··· DATA TO PROCESS ···

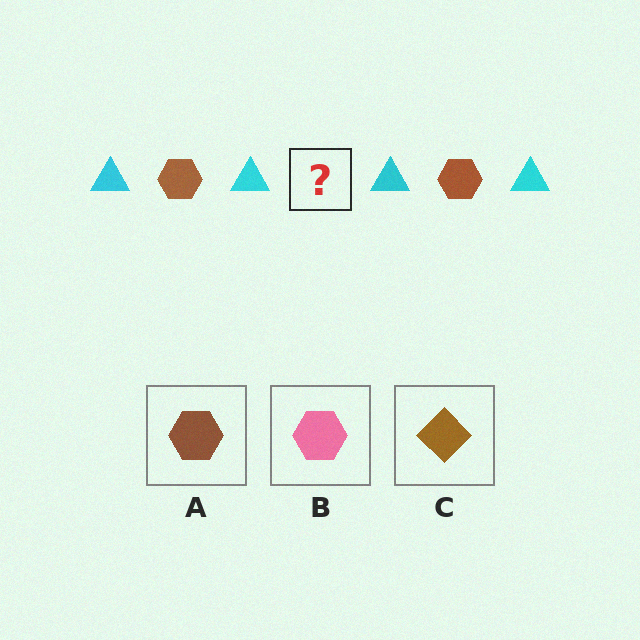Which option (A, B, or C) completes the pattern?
A.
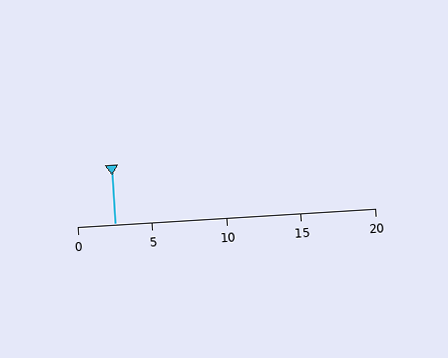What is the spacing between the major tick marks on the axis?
The major ticks are spaced 5 apart.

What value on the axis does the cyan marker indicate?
The marker indicates approximately 2.5.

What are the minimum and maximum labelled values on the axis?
The axis runs from 0 to 20.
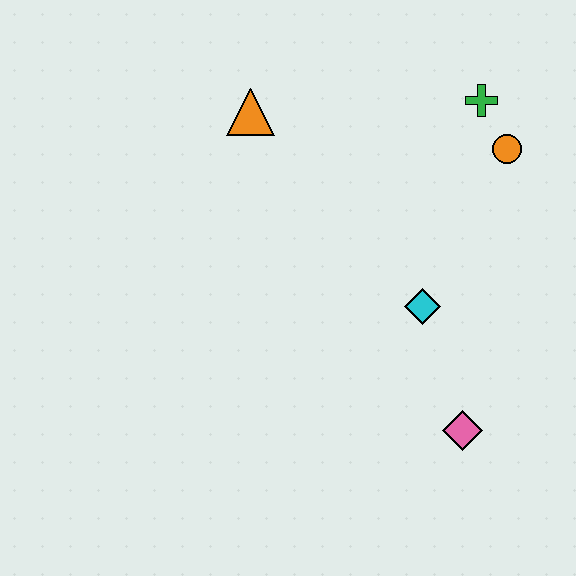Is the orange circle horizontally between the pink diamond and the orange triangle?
No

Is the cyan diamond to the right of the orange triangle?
Yes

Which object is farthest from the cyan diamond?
The orange triangle is farthest from the cyan diamond.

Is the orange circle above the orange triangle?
No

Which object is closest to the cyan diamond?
The pink diamond is closest to the cyan diamond.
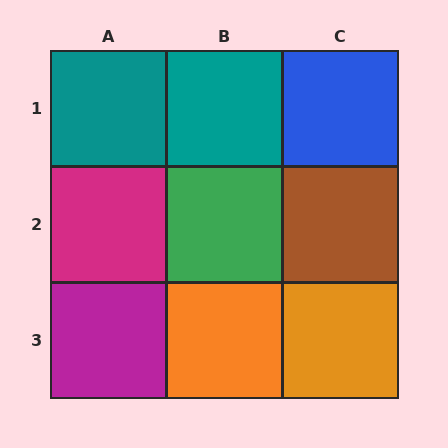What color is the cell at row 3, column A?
Magenta.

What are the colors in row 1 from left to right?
Teal, teal, blue.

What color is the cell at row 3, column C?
Orange.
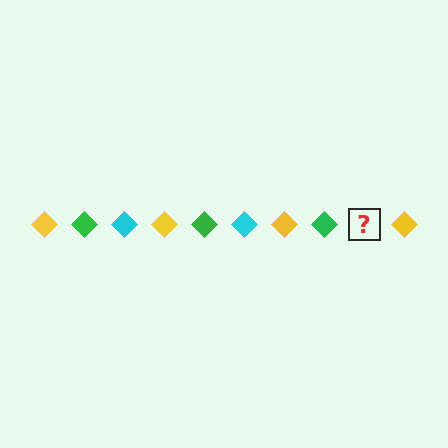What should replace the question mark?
The question mark should be replaced with a cyan diamond.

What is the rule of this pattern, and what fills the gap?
The rule is that the pattern cycles through yellow, green, cyan diamonds. The gap should be filled with a cyan diamond.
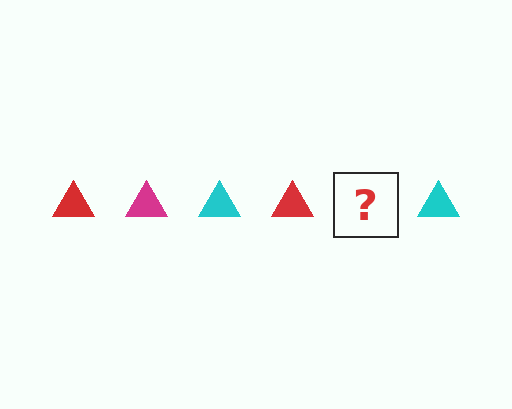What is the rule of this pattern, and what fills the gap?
The rule is that the pattern cycles through red, magenta, cyan triangles. The gap should be filled with a magenta triangle.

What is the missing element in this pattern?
The missing element is a magenta triangle.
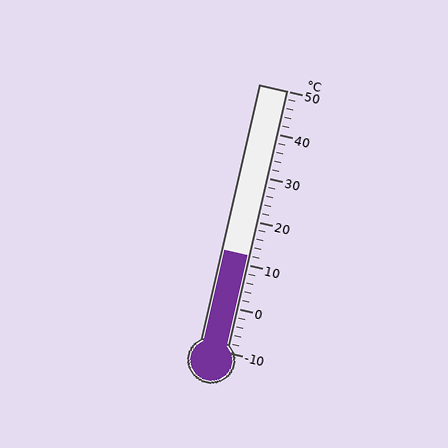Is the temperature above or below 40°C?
The temperature is below 40°C.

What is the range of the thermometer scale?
The thermometer scale ranges from -10°C to 50°C.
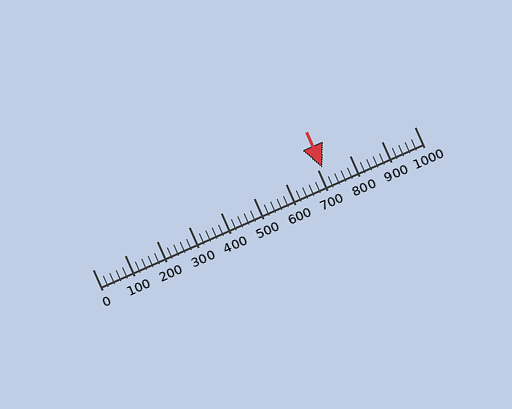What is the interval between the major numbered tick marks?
The major tick marks are spaced 100 units apart.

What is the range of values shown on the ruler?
The ruler shows values from 0 to 1000.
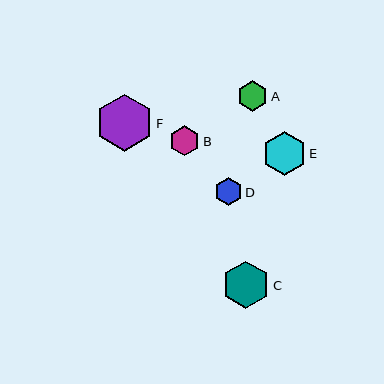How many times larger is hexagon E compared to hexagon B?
Hexagon E is approximately 1.4 times the size of hexagon B.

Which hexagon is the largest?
Hexagon F is the largest with a size of approximately 57 pixels.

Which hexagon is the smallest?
Hexagon D is the smallest with a size of approximately 28 pixels.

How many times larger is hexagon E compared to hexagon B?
Hexagon E is approximately 1.4 times the size of hexagon B.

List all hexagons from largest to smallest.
From largest to smallest: F, C, E, A, B, D.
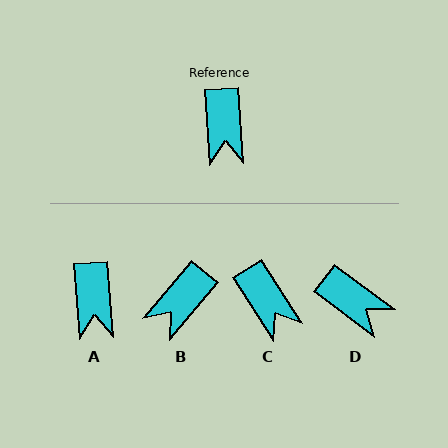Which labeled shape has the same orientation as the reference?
A.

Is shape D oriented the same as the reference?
No, it is off by about 49 degrees.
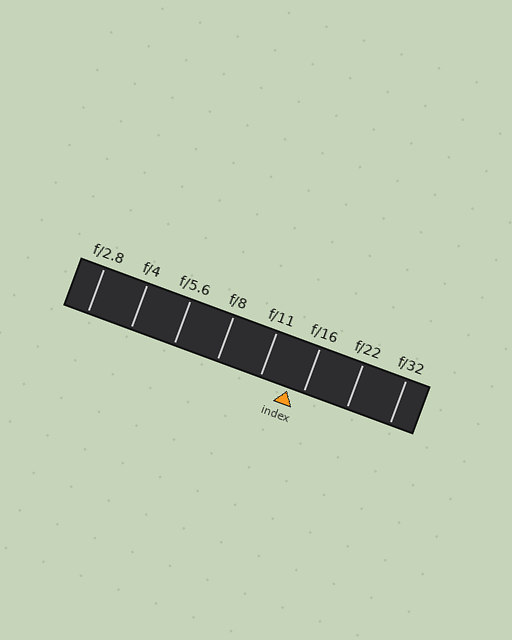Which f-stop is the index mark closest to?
The index mark is closest to f/16.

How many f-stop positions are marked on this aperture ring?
There are 8 f-stop positions marked.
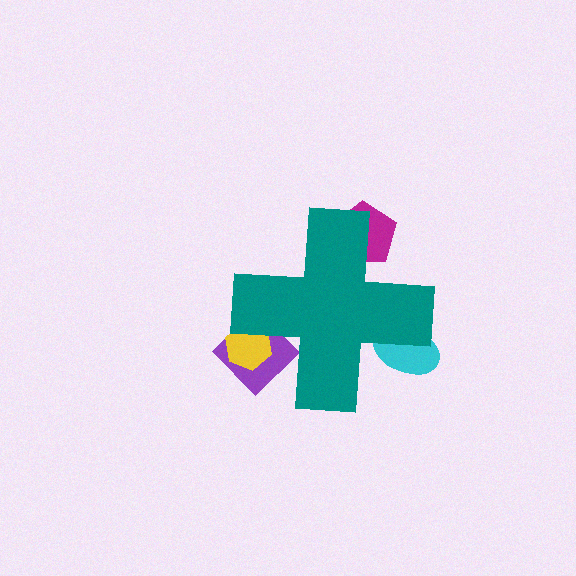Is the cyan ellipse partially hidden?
Yes, the cyan ellipse is partially hidden behind the teal cross.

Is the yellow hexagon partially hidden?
Yes, the yellow hexagon is partially hidden behind the teal cross.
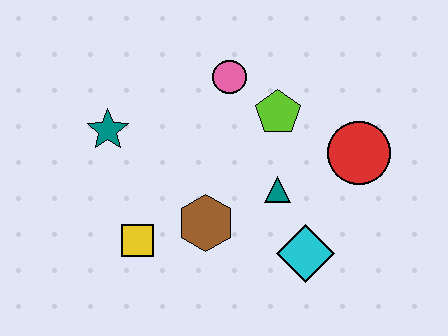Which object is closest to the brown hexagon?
The yellow square is closest to the brown hexagon.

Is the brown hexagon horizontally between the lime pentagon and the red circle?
No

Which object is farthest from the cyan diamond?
The teal star is farthest from the cyan diamond.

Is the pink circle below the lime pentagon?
No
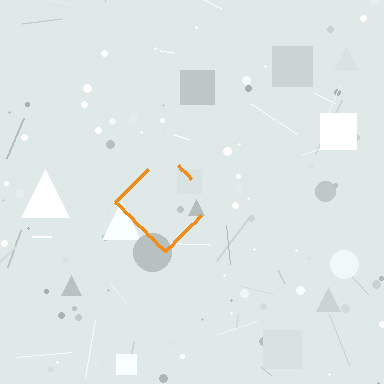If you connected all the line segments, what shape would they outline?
They would outline a diamond.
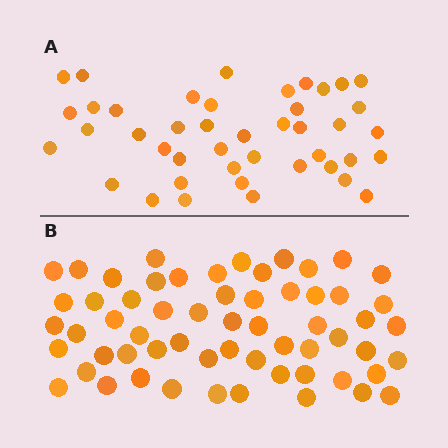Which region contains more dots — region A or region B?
Region B (the bottom region) has more dots.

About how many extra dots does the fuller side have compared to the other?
Region B has approximately 15 more dots than region A.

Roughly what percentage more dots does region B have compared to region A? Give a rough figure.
About 40% more.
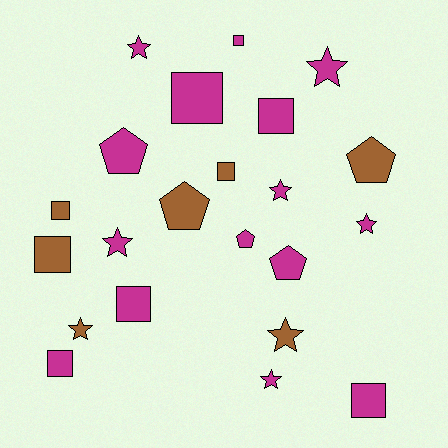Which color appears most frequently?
Magenta, with 15 objects.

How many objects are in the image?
There are 22 objects.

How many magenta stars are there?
There are 6 magenta stars.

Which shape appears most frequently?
Square, with 9 objects.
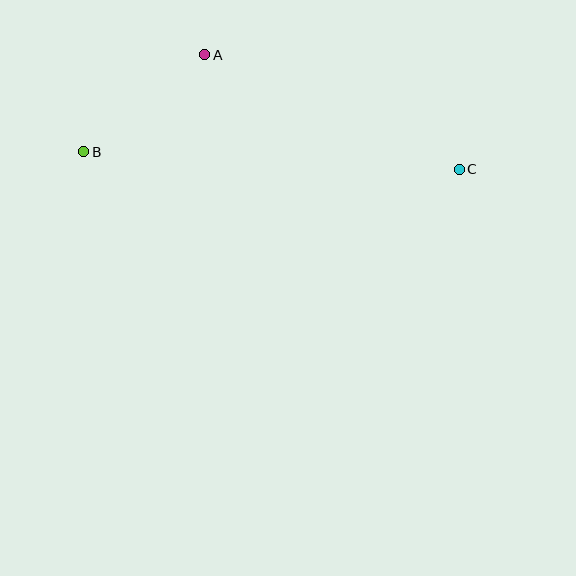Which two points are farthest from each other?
Points B and C are farthest from each other.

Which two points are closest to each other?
Points A and B are closest to each other.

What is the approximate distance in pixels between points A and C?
The distance between A and C is approximately 279 pixels.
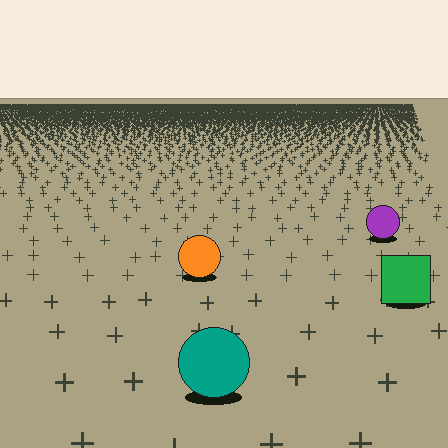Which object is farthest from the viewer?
The purple circle is farthest from the viewer. It appears smaller and the ground texture around it is denser.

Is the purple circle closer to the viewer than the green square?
No. The green square is closer — you can tell from the texture gradient: the ground texture is coarser near it.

···

WRITTEN TASK —
Pictures appear in the records above. Output everything except them, exactly.

FINAL RESULT —
Which option (A, B, or C) completes the pattern?
A.
What is the spacing between the major tick marks on the axis?
The major ticks are spaced 5 apart.

What value on the axis does the cyan marker indicate?
The marker indicates approximately 2.5.

What are the minimum and maximum labelled values on the axis?
The axis runs from 0 to 20.
Is the orange circle horizontally between the pink diamond and the orange triangle?
No

Is the cyan diamond to the right of the orange triangle?
Yes

Which object is farthest from the cyan diamond?
The orange triangle is farthest from the cyan diamond.

Is the orange circle above the orange triangle?
No

Which object is closest to the cyan diamond?
The pink diamond is closest to the cyan diamond.
What color is the cell at row 3, column A?
Magenta.

What are the colors in row 1 from left to right?
Teal, teal, blue.

What color is the cell at row 3, column C?
Orange.
What should replace the question mark?
The question mark should be replaced with a cyan diamond.

What is the rule of this pattern, and what fills the gap?
The rule is that the pattern cycles through yellow, green, cyan diamonds. The gap should be filled with a cyan diamond.
What is the rule of this pattern, and what fills the gap?
The rule is that the pattern cycles through red, magenta, cyan triangles. The gap should be filled with a magenta triangle.

What is the missing element in this pattern?
The missing element is a magenta triangle.
Is the temperature above or below 40°C?
The temperature is below 40°C.

What is the range of the thermometer scale?
The thermometer scale ranges from -10°C to 50°C.
What is the interval between the major numbered tick marks?
The major tick marks are spaced 100 units apart.

What is the range of values shown on the ruler?
The ruler shows values from 0 to 1000.
How many times larger is hexagon E compared to hexagon B?
Hexagon E is approximately 1.4 times the size of hexagon B.

Which hexagon is the largest?
Hexagon F is the largest with a size of approximately 57 pixels.

Which hexagon is the smallest?
Hexagon D is the smallest with a size of approximately 28 pixels.

How many times larger is hexagon E compared to hexagon B?
Hexagon E is approximately 1.4 times the size of hexagon B.

List all hexagons from largest to smallest.
From largest to smallest: F, C, E, A, B, D.
Which labeled shape has the same orientation as the reference?
A.

Is shape D oriented the same as the reference?
No, it is off by about 49 degrees.
Which f-stop is the index mark closest to?
The index mark is closest to f/16.

How many f-stop positions are marked on this aperture ring?
There are 8 f-stop positions marked.
Is the cyan ellipse partially hidden?
Yes, the cyan ellipse is partially hidden behind the teal cross.

Is the yellow hexagon partially hidden?
Yes, the yellow hexagon is partially hidden behind the teal cross.
Which object is closest to the brown hexagon?
The yellow square is closest to the brown hexagon.

Is the brown hexagon horizontally between the lime pentagon and the red circle?
No

Which object is farthest from the cyan diamond?
The teal star is farthest from the cyan diamond.

Is the pink circle below the lime pentagon?
No
If you connected all the line segments, what shape would they outline?
They would outline a diamond.
Which region contains more dots — region A or region B?
Region B (the bottom region) has more dots.

About how many extra dots does the fuller side have compared to the other?
Region B has approximately 15 more dots than region A.

Roughly what percentage more dots does region B have compared to region A? Give a rough figure.
About 40% more.
Which color appears most frequently?
Magenta, with 15 objects.

How many objects are in the image?
There are 22 objects.

How many magenta stars are there?
There are 6 magenta stars.

Which shape appears most frequently?
Square, with 9 objects.
Which two points are farthest from each other?
Points B and C are farthest from each other.

Which two points are closest to each other?
Points A and B are closest to each other.

What is the approximate distance in pixels between points A and C?
The distance between A and C is approximately 279 pixels.
Which object is farthest from the viewer?
The purple circle is farthest from the viewer. It appears smaller and the ground texture around it is denser.

Is the purple circle closer to the viewer than the green square?
No. The green square is closer — you can tell from the texture gradient: the ground texture is coarser near it.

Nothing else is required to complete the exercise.